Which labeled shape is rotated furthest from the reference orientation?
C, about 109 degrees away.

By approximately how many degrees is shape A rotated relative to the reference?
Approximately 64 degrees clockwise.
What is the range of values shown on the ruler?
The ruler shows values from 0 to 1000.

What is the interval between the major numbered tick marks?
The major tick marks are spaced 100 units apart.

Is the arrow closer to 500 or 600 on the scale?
-------
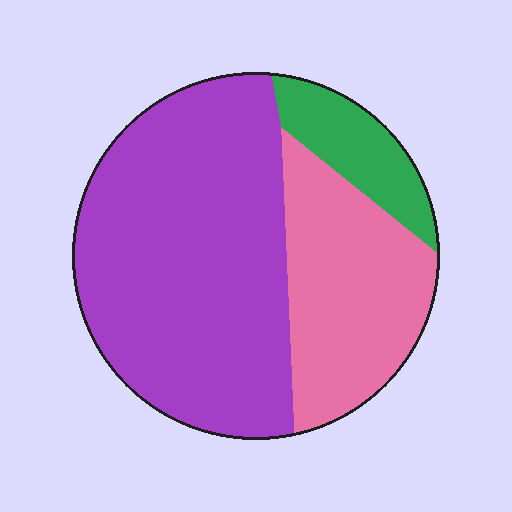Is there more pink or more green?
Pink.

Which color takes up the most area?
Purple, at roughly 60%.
-------
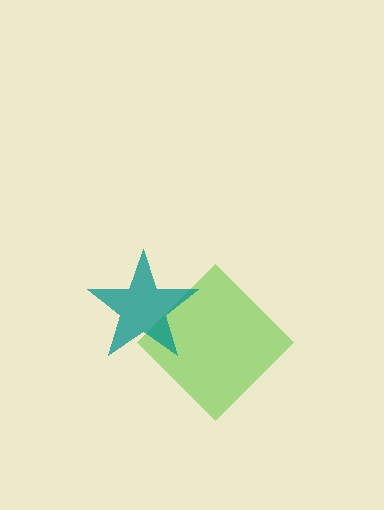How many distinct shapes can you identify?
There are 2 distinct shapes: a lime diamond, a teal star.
-------
**EXERCISE AIM:**
Using the entries above, give again exactly the lines from the line holding "What is the range" through the line holding "Is the arrow". Include both end lines and nothing else.

**CORRECT ANSWER:**
What is the range of values shown on the ruler?
The ruler shows values from 0 to 1000.

What is the interval between the major numbered tick marks?
The major tick marks are spaced 100 units apart.

Is the arrow closer to 500 or 600 on the scale?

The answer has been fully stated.